Write the data out again exactly, dropping any images it holds.

═════ RECORDS FOR PROCESSING ═════

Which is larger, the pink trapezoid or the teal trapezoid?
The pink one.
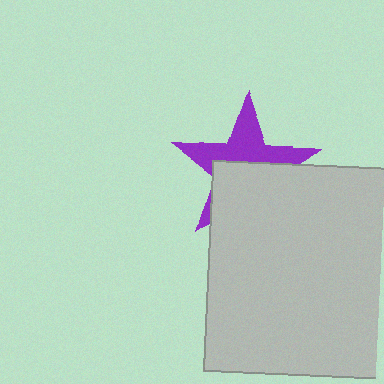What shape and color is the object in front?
The object in front is a light gray square.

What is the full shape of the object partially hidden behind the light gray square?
The partially hidden object is a purple star.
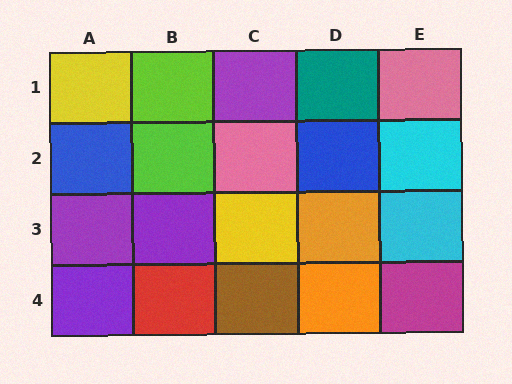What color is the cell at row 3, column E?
Cyan.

═════

## [RESPONSE FOR THIS EXERCISE]
Which is larger, the pink trapezoid or the teal trapezoid?
The pink one.
What shape and color is the object in front?
The object in front is a light gray square.

What is the full shape of the object partially hidden behind the light gray square?
The partially hidden object is a purple star.
What color is the cell at row 3, column E?
Cyan.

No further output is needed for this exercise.